## begin Stored rows

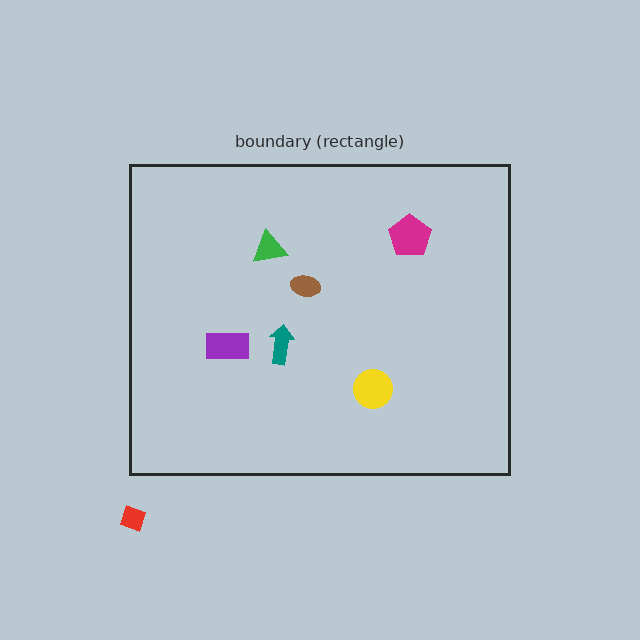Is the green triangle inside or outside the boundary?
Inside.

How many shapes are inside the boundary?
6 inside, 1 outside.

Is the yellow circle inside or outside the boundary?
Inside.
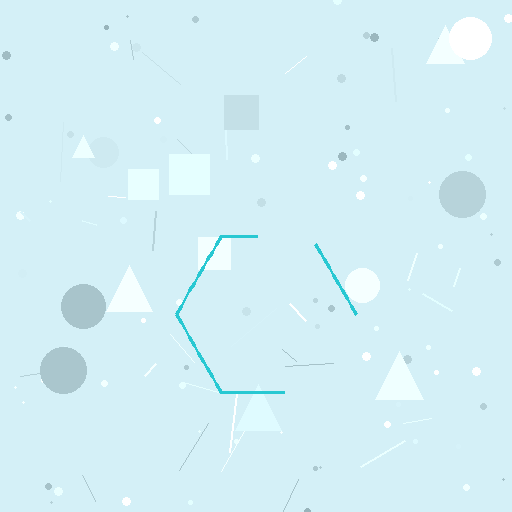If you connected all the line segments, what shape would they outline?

## end Stored rows

## Exercise:
Pictures stay out of the copy; please restate every record above exactly.

## Finished answer:
Is the green triangle inside or outside the boundary?
Inside.

How many shapes are inside the boundary?
6 inside, 1 outside.

Is the yellow circle inside or outside the boundary?
Inside.
If you connected all the line segments, what shape would they outline?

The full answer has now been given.